Repeat each entry as written, dropping any picture you find.
◆ ◆ ◆ ◆
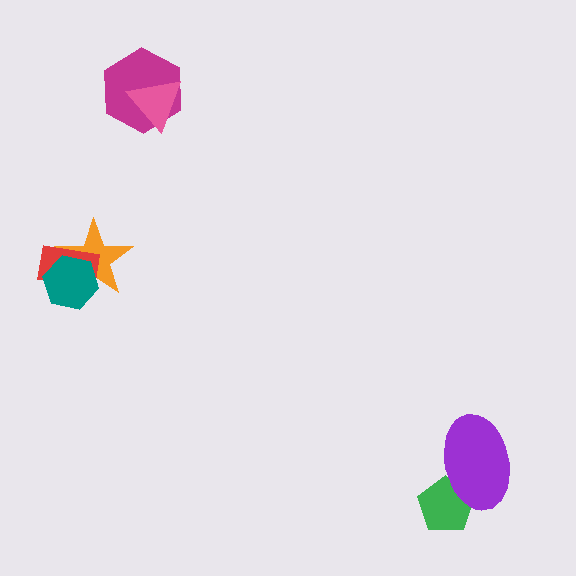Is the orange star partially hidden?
Yes, it is partially covered by another shape.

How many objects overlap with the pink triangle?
1 object overlaps with the pink triangle.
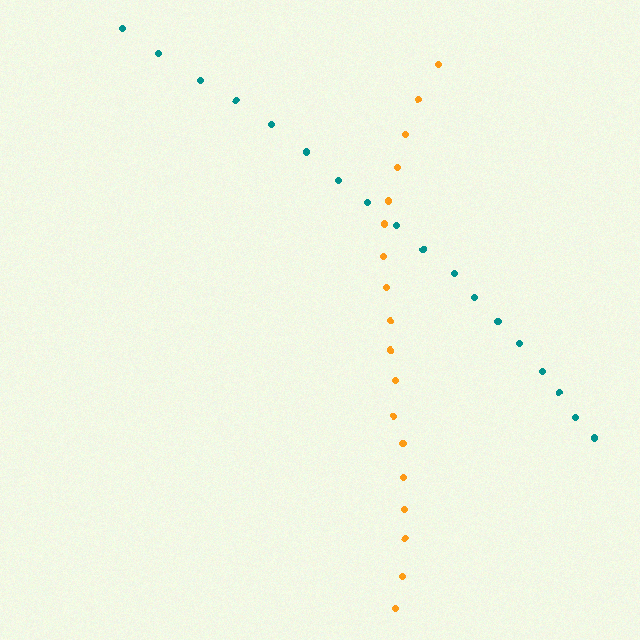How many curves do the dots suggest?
There are 2 distinct paths.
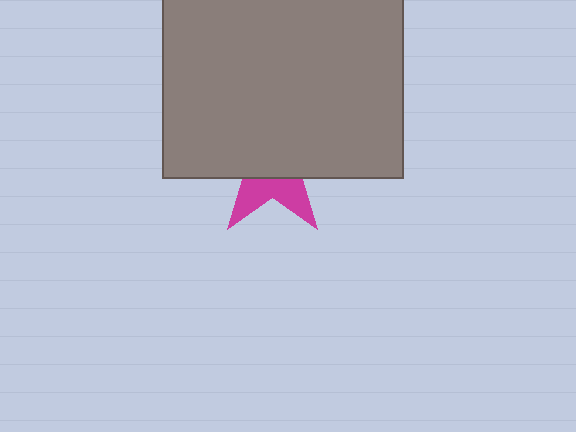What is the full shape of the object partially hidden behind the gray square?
The partially hidden object is a magenta star.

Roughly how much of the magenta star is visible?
A small part of it is visible (roughly 33%).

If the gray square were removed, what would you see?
You would see the complete magenta star.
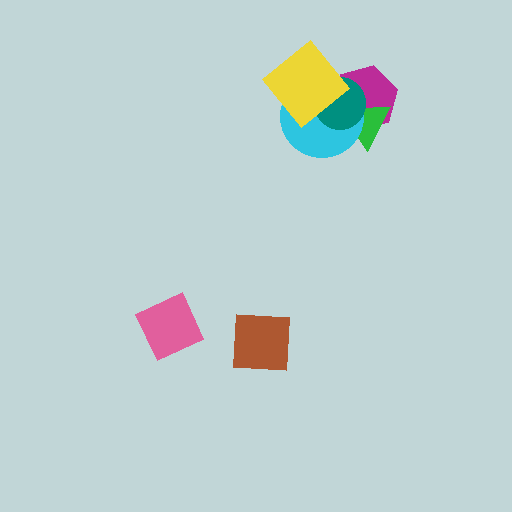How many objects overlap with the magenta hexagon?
4 objects overlap with the magenta hexagon.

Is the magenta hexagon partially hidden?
Yes, it is partially covered by another shape.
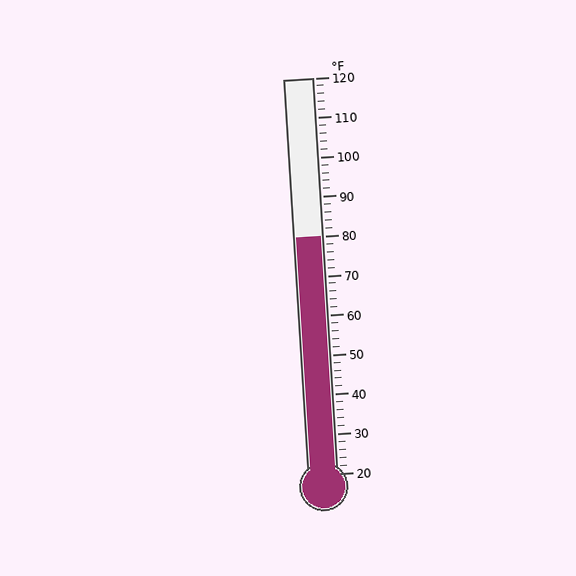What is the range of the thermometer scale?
The thermometer scale ranges from 20°F to 120°F.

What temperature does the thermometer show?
The thermometer shows approximately 80°F.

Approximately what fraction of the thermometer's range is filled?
The thermometer is filled to approximately 60% of its range.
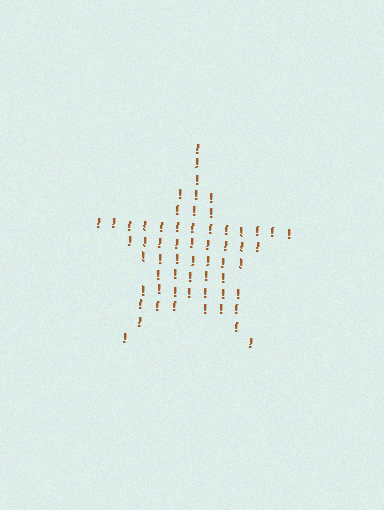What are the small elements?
The small elements are exclamation marks.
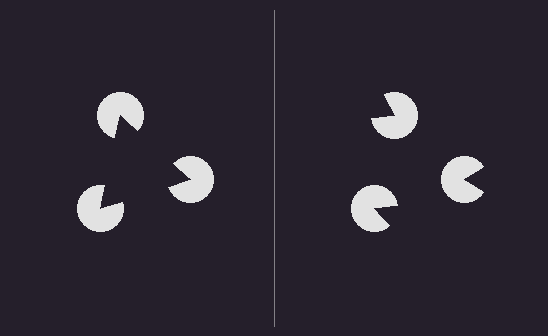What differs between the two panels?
The pac-man discs are positioned identically on both sides; only the wedge orientations differ. On the left they align to a triangle; on the right they are misaligned.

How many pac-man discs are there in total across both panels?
6 — 3 on each side.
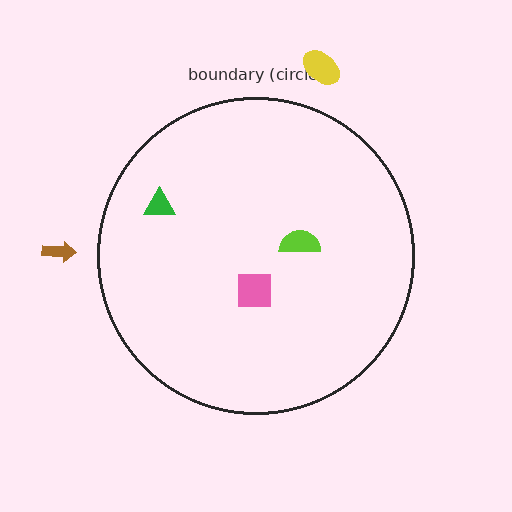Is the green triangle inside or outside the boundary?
Inside.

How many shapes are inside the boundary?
3 inside, 2 outside.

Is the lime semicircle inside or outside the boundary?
Inside.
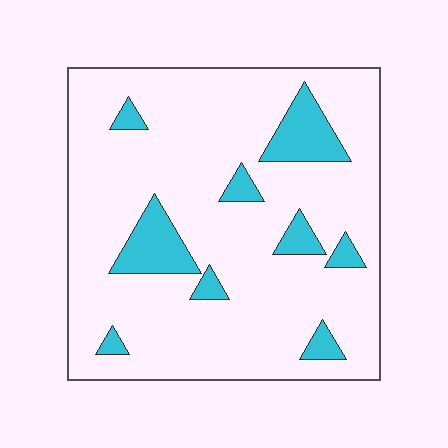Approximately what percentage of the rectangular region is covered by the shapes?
Approximately 15%.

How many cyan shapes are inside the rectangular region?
9.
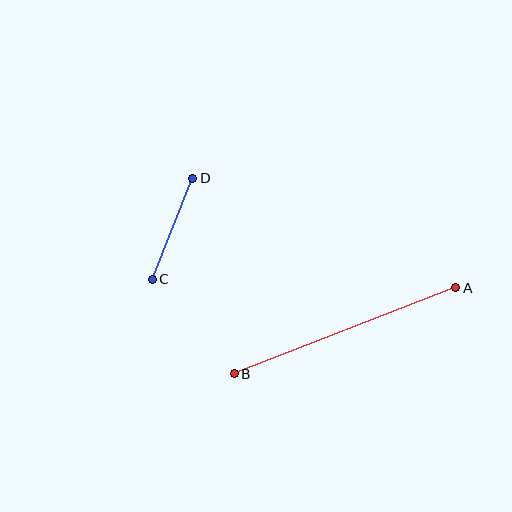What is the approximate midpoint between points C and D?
The midpoint is at approximately (172, 229) pixels.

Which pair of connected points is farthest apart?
Points A and B are farthest apart.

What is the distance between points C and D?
The distance is approximately 109 pixels.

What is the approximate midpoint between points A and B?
The midpoint is at approximately (345, 331) pixels.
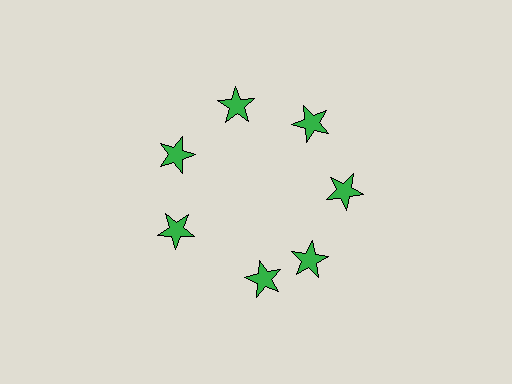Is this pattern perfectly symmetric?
No. The 7 green stars are arranged in a ring, but one element near the 6 o'clock position is rotated out of alignment along the ring, breaking the 7-fold rotational symmetry.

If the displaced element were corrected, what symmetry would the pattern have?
It would have 7-fold rotational symmetry — the pattern would map onto itself every 51 degrees.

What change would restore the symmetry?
The symmetry would be restored by rotating it back into even spacing with its neighbors so that all 7 stars sit at equal angles and equal distance from the center.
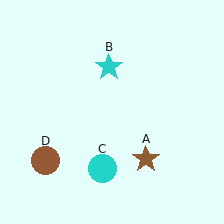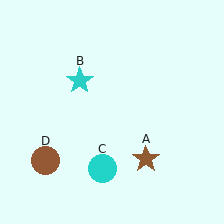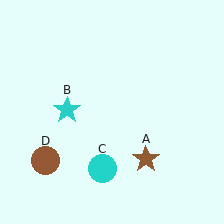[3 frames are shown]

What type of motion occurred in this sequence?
The cyan star (object B) rotated counterclockwise around the center of the scene.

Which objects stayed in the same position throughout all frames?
Brown star (object A) and cyan circle (object C) and brown circle (object D) remained stationary.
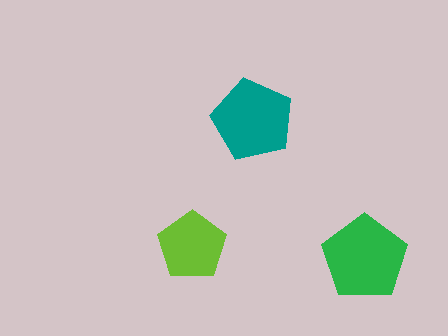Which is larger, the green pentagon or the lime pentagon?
The green one.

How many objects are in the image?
There are 3 objects in the image.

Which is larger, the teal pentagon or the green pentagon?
The green one.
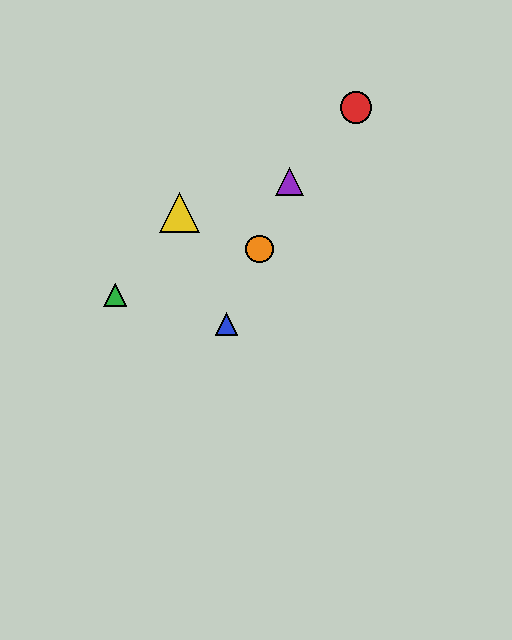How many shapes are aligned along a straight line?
3 shapes (the blue triangle, the purple triangle, the orange circle) are aligned along a straight line.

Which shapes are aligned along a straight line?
The blue triangle, the purple triangle, the orange circle are aligned along a straight line.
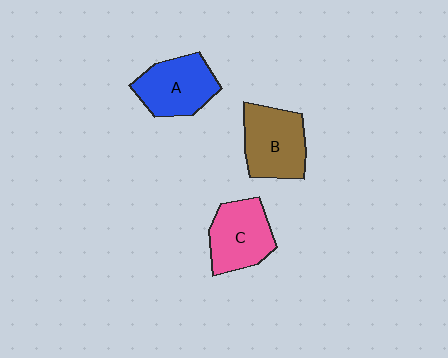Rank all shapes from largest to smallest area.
From largest to smallest: B (brown), A (blue), C (pink).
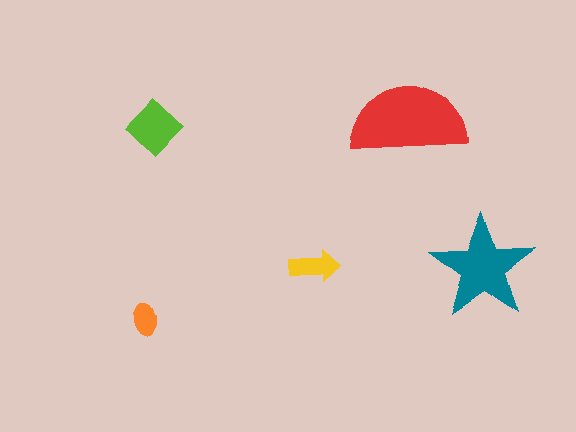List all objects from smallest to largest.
The orange ellipse, the yellow arrow, the lime diamond, the teal star, the red semicircle.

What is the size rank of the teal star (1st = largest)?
2nd.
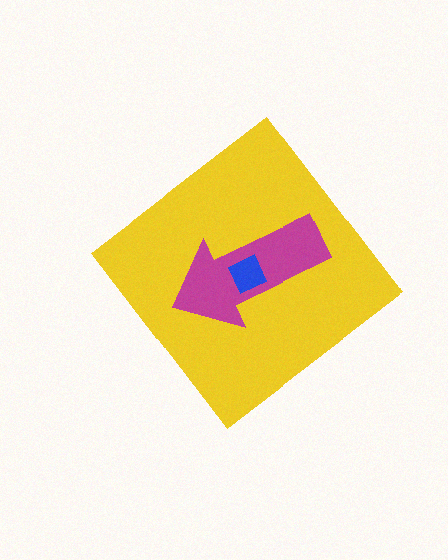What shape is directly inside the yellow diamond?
The magenta arrow.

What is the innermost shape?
The blue square.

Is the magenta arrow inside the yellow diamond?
Yes.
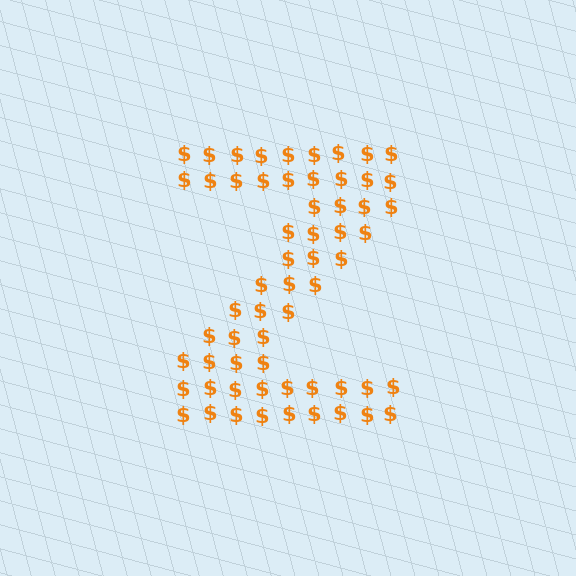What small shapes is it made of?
It is made of small dollar signs.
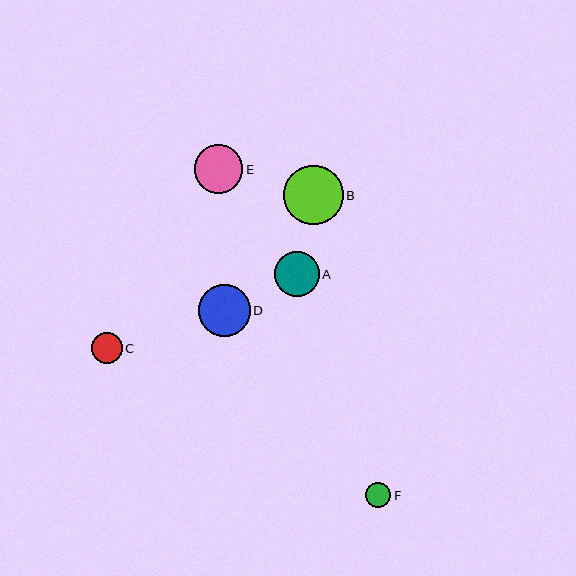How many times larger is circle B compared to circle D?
Circle B is approximately 1.1 times the size of circle D.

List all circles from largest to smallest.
From largest to smallest: B, D, E, A, C, F.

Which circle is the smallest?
Circle F is the smallest with a size of approximately 25 pixels.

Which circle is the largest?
Circle B is the largest with a size of approximately 59 pixels.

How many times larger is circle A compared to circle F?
Circle A is approximately 1.8 times the size of circle F.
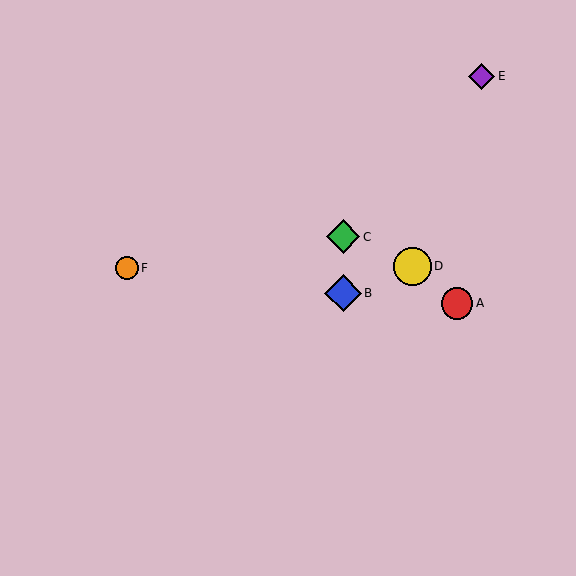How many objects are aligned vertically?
2 objects (B, C) are aligned vertically.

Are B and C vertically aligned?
Yes, both are at x≈343.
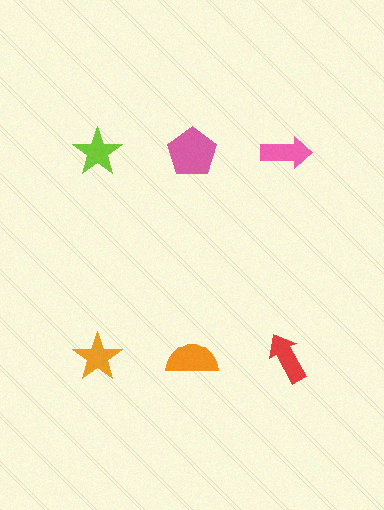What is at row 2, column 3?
A red arrow.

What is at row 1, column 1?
A lime star.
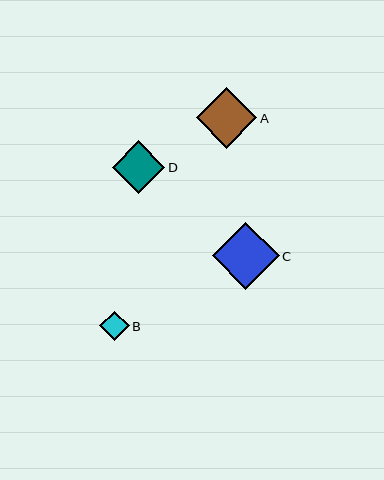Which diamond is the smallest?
Diamond B is the smallest with a size of approximately 29 pixels.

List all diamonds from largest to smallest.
From largest to smallest: C, A, D, B.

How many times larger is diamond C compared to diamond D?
Diamond C is approximately 1.3 times the size of diamond D.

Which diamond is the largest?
Diamond C is the largest with a size of approximately 67 pixels.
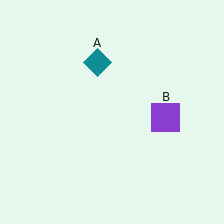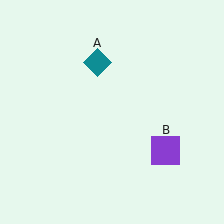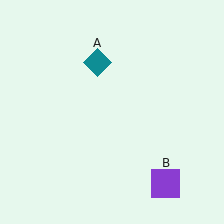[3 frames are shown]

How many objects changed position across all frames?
1 object changed position: purple square (object B).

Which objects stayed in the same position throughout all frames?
Teal diamond (object A) remained stationary.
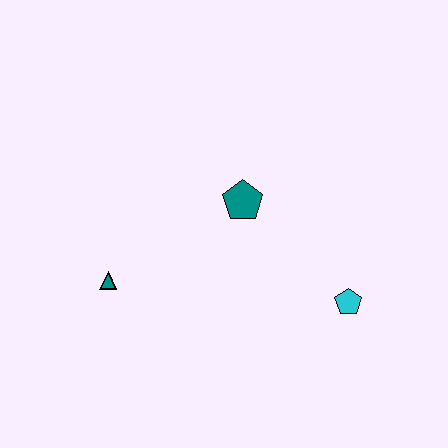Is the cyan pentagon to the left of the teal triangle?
No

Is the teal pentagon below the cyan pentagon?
No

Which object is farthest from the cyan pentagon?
The teal triangle is farthest from the cyan pentagon.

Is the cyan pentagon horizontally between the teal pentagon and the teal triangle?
No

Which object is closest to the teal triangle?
The teal pentagon is closest to the teal triangle.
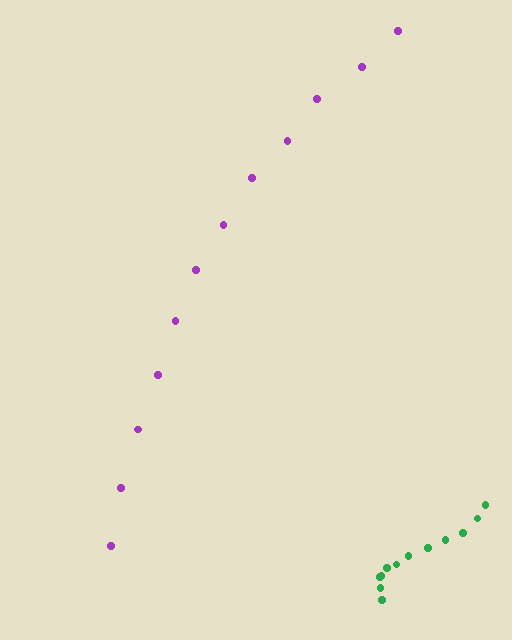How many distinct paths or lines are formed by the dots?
There are 2 distinct paths.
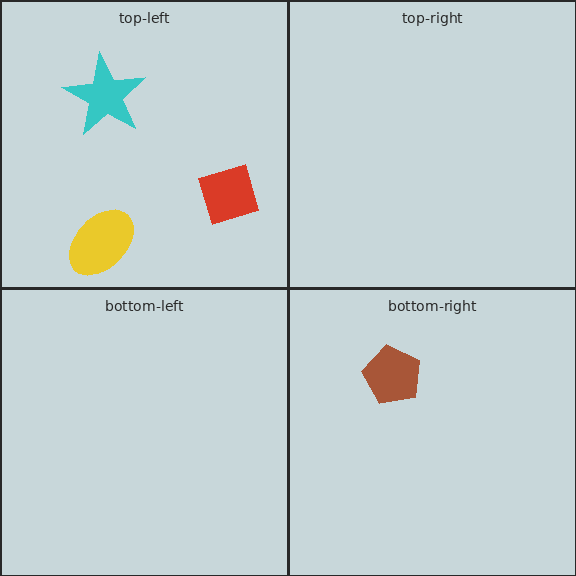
◆ ◆ ◆ ◆
### Solution for this problem
Is the orange star partially hidden?
Yes, it is partially covered by another shape.

How many objects overlap with the pink triangle?
1 object overlaps with the pink triangle.
How many curves do the dots suggest?
There are 2 distinct paths.
What is the full shape of the object partially hidden behind the gray square?
The partially hidden object is a magenta star.

Roughly how much of the magenta star is visible?
A small part of it is visible (roughly 33%).

If the gray square were removed, what would you see?
You would see the complete magenta star.
How many objects overlap with the magenta hexagon?
4 objects overlap with the magenta hexagon.

Is the magenta hexagon partially hidden?
Yes, it is partially covered by another shape.
What is the range of the thermometer scale?
The thermometer scale ranges from 20°F to 120°F.

What temperature does the thermometer show?
The thermometer shows approximately 80°F.

Approximately what fraction of the thermometer's range is filled?
The thermometer is filled to approximately 60% of its range.
What are the small elements?
The small elements are exclamation marks.
What differs between the two panels?
The pac-man discs are positioned identically on both sides; only the wedge orientations differ. On the left they align to a triangle; on the right they are misaligned.

How many pac-man discs are there in total across both panels?
6 — 3 on each side.
Is the green triangle inside or outside the boundary?
Inside.

How many shapes are inside the boundary?
3 inside, 2 outside.

Is the lime semicircle inside or outside the boundary?
Inside.
Approximately what percentage of the rectangular region is covered by the shapes?
Approximately 15%.

How many cyan shapes are inside the rectangular region?
9.
What is the approximate midpoint between points C and D?
The midpoint is at approximately (172, 229) pixels.

Which pair of connected points is farthest apart?
Points A and B are farthest apart.

What is the distance between points C and D?
The distance is approximately 109 pixels.

What is the approximate midpoint between points A and B?
The midpoint is at approximately (345, 331) pixels.
Is this pattern perfectly symmetric?
No. The 7 green stars are arranged in a ring, but one element near the 6 o'clock position is rotated out of alignment along the ring, breaking the 7-fold rotational symmetry.

If the displaced element were corrected, what symmetry would the pattern have?
It would have 7-fold rotational symmetry — the pattern would map onto itself every 51 degrees.

What change would restore the symmetry?
The symmetry would be restored by rotating it back into even spacing with its neighbors so that all 7 stars sit at equal angles and equal distance from the center.
[3 frames are shown]

What type of motion occurred in this sequence?
The cyan star (object B) rotated counterclockwise around the center of the scene.

Which objects stayed in the same position throughout all frames?
Brown star (object A) and cyan circle (object C) and brown circle (object D) remained stationary.
Which is larger, the green pentagon or the lime pentagon?
The green one.

How many objects are in the image?
There are 3 objects in the image.

Which is larger, the teal pentagon or the green pentagon?
The green one.
How many shapes are aligned along a straight line?
3 shapes (the blue triangle, the purple triangle, the orange circle) are aligned along a straight line.

Which shapes are aligned along a straight line?
The blue triangle, the purple triangle, the orange circle are aligned along a straight line.
Rank all shapes from largest to smallest area.
From largest to smallest: B (brown), A (blue), C (pink).
List all objects from smallest to largest.
The orange ellipse, the yellow arrow, the lime diamond, the teal star, the red semicircle.

What is the size rank of the teal star (1st = largest)?
2nd.
What shape is directly inside the yellow diamond?
The magenta arrow.

What is the innermost shape?
The blue square.

Is the magenta arrow inside the yellow diamond?
Yes.
What small shapes is it made of?
It is made of small dollar signs.
How many times larger is circle B compared to circle D?
Circle B is approximately 1.1 times the size of circle D.

List all circles from largest to smallest.
From largest to smallest: B, D, E, A, C, F.

Which circle is the smallest?
Circle F is the smallest with a size of approximately 25 pixels.

Which circle is the largest?
Circle B is the largest with a size of approximately 59 pixels.

How many times larger is circle A compared to circle F?
Circle A is approximately 1.8 times the size of circle F.
How many objects are aligned vertically?
2 objects (B, C) are aligned vertically.

Are B and C vertically aligned?
Yes, both are at x≈343.
What is at row 2, column 3?
A red arrow.

What is at row 1, column 1?
A lime star.
Which diamond is the smallest?
Diamond B is the smallest with a size of approximately 29 pixels.

List all diamonds from largest to smallest.
From largest to smallest: C, A, D, B.

How many times larger is diamond C compared to diamond D?
Diamond C is approximately 1.3 times the size of diamond D.

Which diamond is the largest?
Diamond C is the largest with a size of approximately 67 pixels.
[3 frames are shown]

How many objects changed position across all frames?
1 object changed position: purple square (object B).

Which objects stayed in the same position throughout all frames?
Teal diamond (object A) remained stationary.
Is the cyan pentagon to the left of the teal triangle?
No

Is the teal pentagon below the cyan pentagon?
No

Which object is farthest from the cyan pentagon?
The teal triangle is farthest from the cyan pentagon.

Is the cyan pentagon horizontally between the teal pentagon and the teal triangle?
No

Which object is closest to the teal triangle?
The teal pentagon is closest to the teal triangle.
How many distinct paths or lines are formed by the dots?
There are 2 distinct paths.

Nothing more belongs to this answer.